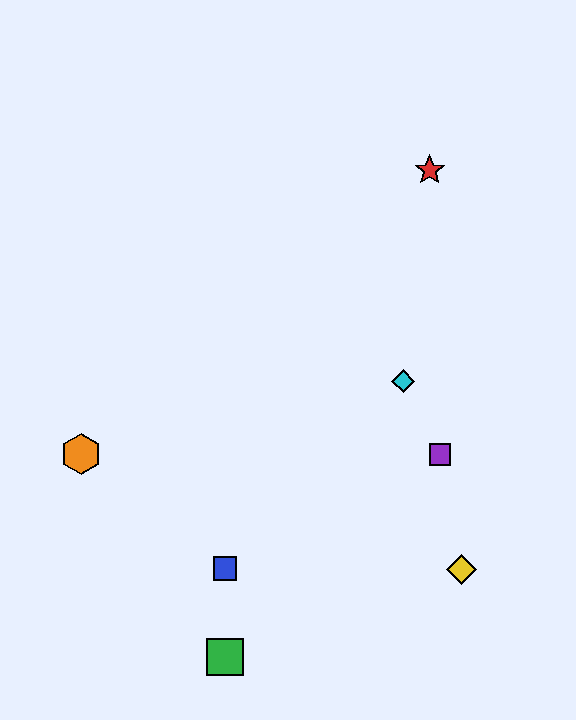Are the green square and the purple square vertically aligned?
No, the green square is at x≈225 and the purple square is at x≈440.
==
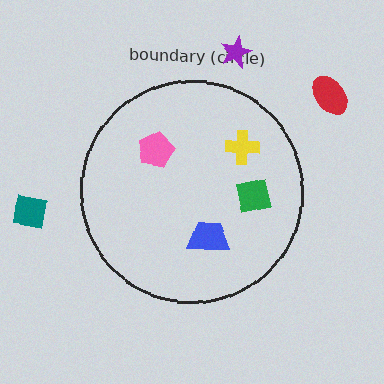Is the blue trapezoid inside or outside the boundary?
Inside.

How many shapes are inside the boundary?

## Your goal
Leave the pictures aside and restate exactly the lines from the one containing "Is the blue" to the one containing "How many shapes are inside the boundary?", those two lines included.

## Output for this exercise
Is the blue trapezoid inside or outside the boundary?
Inside.

How many shapes are inside the boundary?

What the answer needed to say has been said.